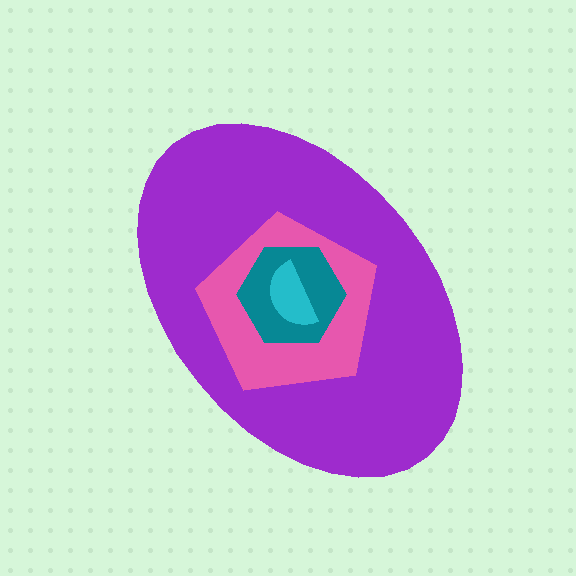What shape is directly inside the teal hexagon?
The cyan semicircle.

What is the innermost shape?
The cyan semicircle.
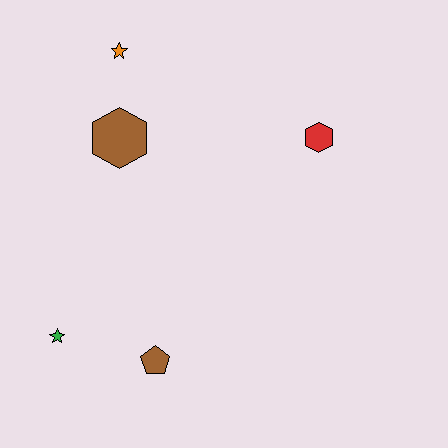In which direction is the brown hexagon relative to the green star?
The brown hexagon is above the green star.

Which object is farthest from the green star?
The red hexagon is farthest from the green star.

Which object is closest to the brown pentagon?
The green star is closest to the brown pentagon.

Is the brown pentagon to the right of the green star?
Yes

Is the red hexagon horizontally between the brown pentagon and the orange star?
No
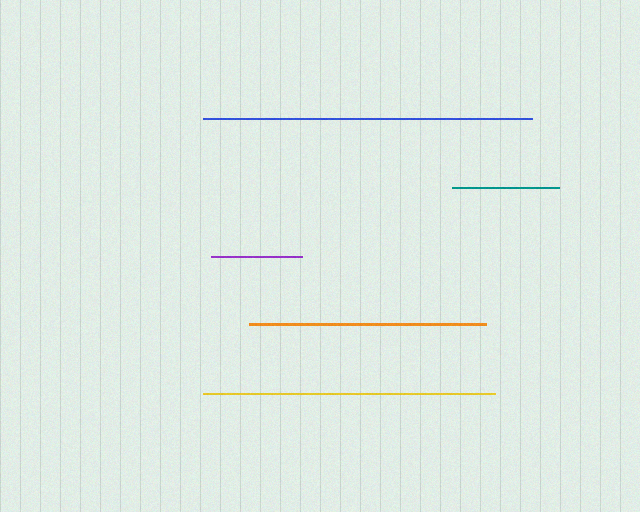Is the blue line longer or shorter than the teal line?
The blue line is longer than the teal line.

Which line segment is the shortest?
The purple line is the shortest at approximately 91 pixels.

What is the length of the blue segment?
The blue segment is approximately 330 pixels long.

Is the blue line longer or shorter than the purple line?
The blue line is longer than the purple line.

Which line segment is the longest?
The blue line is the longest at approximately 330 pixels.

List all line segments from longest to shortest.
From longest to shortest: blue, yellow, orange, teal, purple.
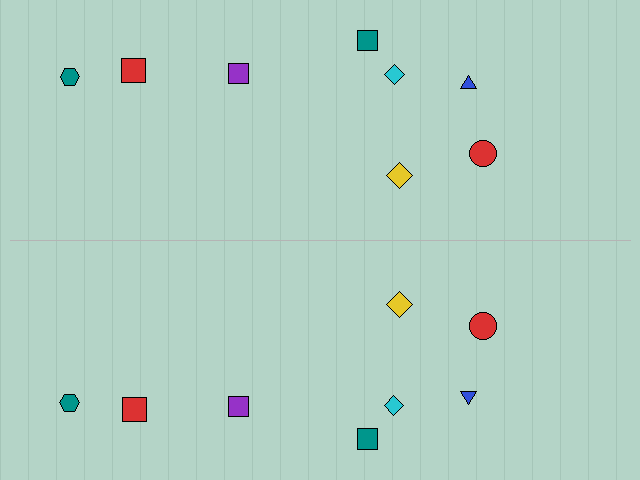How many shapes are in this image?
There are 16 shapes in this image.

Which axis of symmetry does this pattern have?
◇ ◇ ◇ ◇
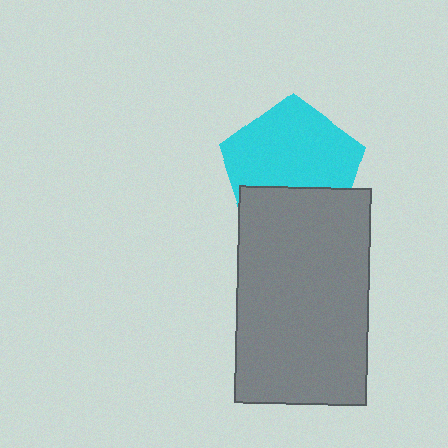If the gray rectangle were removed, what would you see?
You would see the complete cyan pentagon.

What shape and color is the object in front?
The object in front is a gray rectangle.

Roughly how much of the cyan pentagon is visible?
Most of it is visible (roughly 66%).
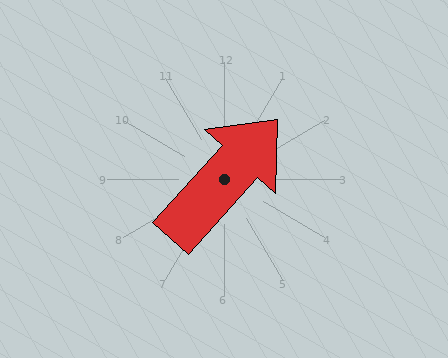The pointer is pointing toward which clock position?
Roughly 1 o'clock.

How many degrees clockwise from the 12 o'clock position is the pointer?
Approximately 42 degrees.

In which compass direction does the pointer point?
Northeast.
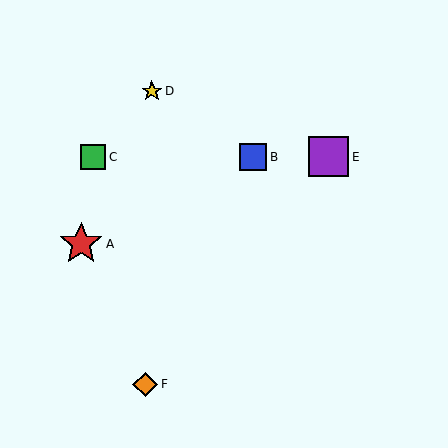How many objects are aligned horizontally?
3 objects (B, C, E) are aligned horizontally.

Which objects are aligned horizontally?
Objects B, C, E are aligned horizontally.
◇ ◇ ◇ ◇
Problem
Reproduce exactly the section that begins with the line containing "What is the length of the blue segment?" and ends with the line containing "Which axis of". Both boundary lines belong in the copy, but pictures do not.

In response
What is the length of the blue segment?
The blue segment is approximately 330 pixels long.

Is the blue line longer or shorter than the purple line?
The blue line is longer than the purple line.

Which line segment is the longest?
The blue line is the longest at approximately 330 pixels.

List all line segments from longest to shortest.
From longest to shortest: blue, yellow, orange, teal, purple.
How many shapes are in this image?
There are 16 shapes in this image.

Which axis of symmetry does this pattern have?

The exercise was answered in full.